TASK: Return the records word for word. Any pictures in them are not part of the copy.

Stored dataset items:
--- begin ---

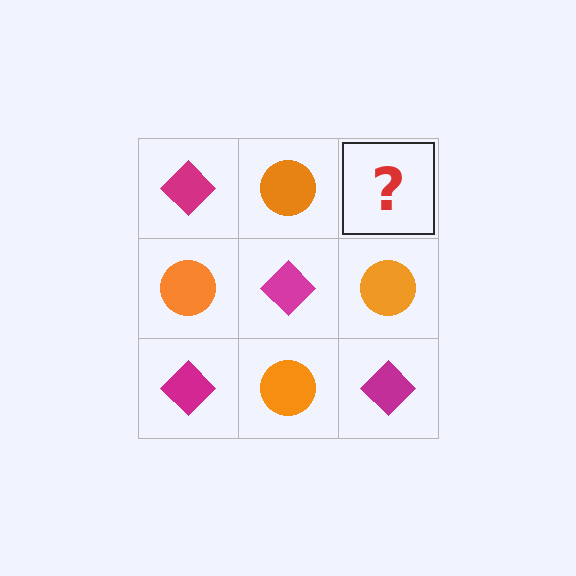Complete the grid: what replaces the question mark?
The question mark should be replaced with a magenta diamond.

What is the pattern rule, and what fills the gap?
The rule is that it alternates magenta diamond and orange circle in a checkerboard pattern. The gap should be filled with a magenta diamond.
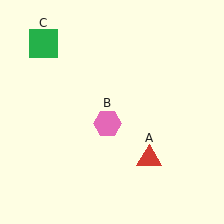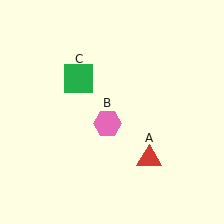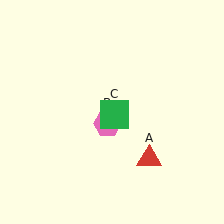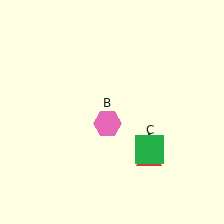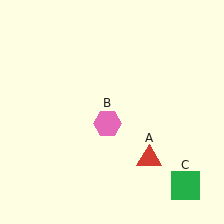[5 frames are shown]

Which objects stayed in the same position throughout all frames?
Red triangle (object A) and pink hexagon (object B) remained stationary.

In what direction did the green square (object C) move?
The green square (object C) moved down and to the right.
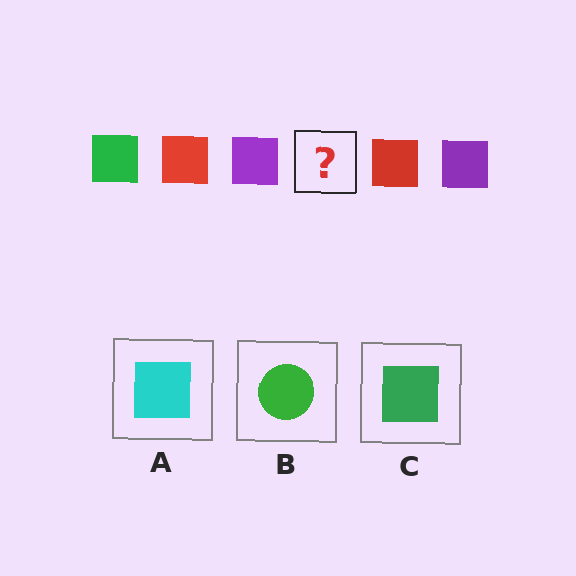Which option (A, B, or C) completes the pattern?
C.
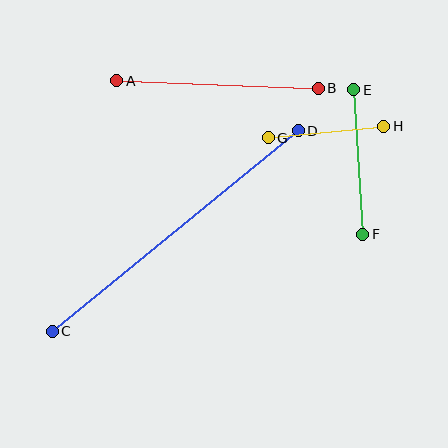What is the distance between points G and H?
The distance is approximately 116 pixels.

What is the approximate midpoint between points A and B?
The midpoint is at approximately (217, 85) pixels.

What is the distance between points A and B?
The distance is approximately 202 pixels.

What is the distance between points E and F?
The distance is approximately 145 pixels.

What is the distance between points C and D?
The distance is approximately 318 pixels.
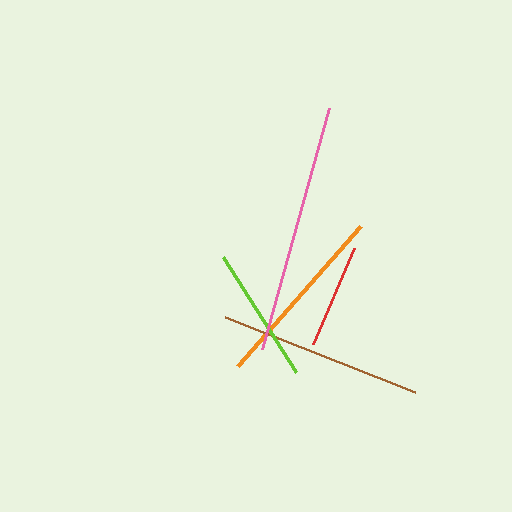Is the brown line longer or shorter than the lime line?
The brown line is longer than the lime line.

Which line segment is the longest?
The pink line is the longest at approximately 249 pixels.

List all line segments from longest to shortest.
From longest to shortest: pink, brown, orange, lime, red.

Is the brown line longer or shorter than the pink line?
The pink line is longer than the brown line.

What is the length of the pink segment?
The pink segment is approximately 249 pixels long.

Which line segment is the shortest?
The red line is the shortest at approximately 105 pixels.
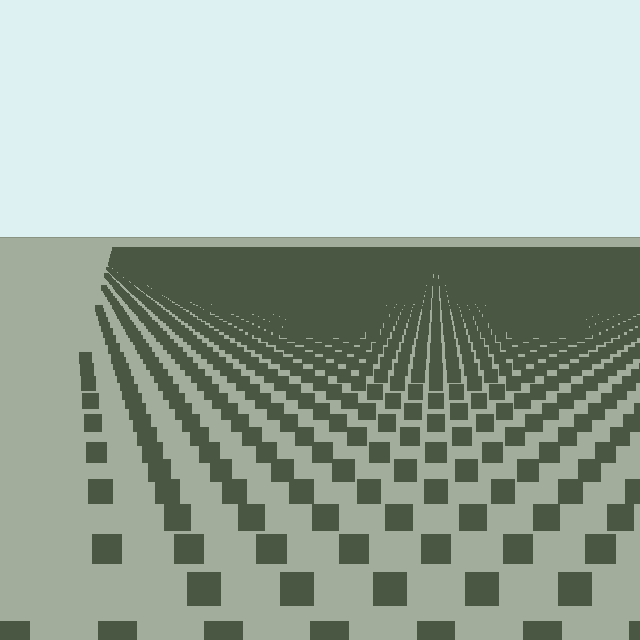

--- end ---

RESULT OF THIS EXERCISE:
Complete the grid: what replaces the question mark?
The question mark should be replaced with a magenta diamond.

What is the pattern rule, and what fills the gap?
The rule is that it alternates magenta diamond and orange circle in a checkerboard pattern. The gap should be filled with a magenta diamond.
[5 frames are shown]

Which objects stayed in the same position throughout all frames?
Red triangle (object A) and pink hexagon (object B) remained stationary.

In what direction did the green square (object C) move?
The green square (object C) moved down and to the right.
Which option (A, B, or C) completes the pattern?
C.
What is the distance between points G and H?
The distance is approximately 116 pixels.

What is the approximate midpoint between points A and B?
The midpoint is at approximately (217, 85) pixels.

What is the distance between points A and B?
The distance is approximately 202 pixels.

What is the distance between points E and F?
The distance is approximately 145 pixels.

What is the distance between points C and D?
The distance is approximately 318 pixels.
Is the brown line longer or shorter than the lime line?
The brown line is longer than the lime line.

Which line segment is the longest?
The pink line is the longest at approximately 249 pixels.

List all line segments from longest to shortest.
From longest to shortest: pink, brown, orange, lime, red.

Is the brown line longer or shorter than the pink line?
The pink line is longer than the brown line.

What is the length of the pink segment?
The pink segment is approximately 249 pixels long.

Which line segment is the shortest?
The red line is the shortest at approximately 105 pixels.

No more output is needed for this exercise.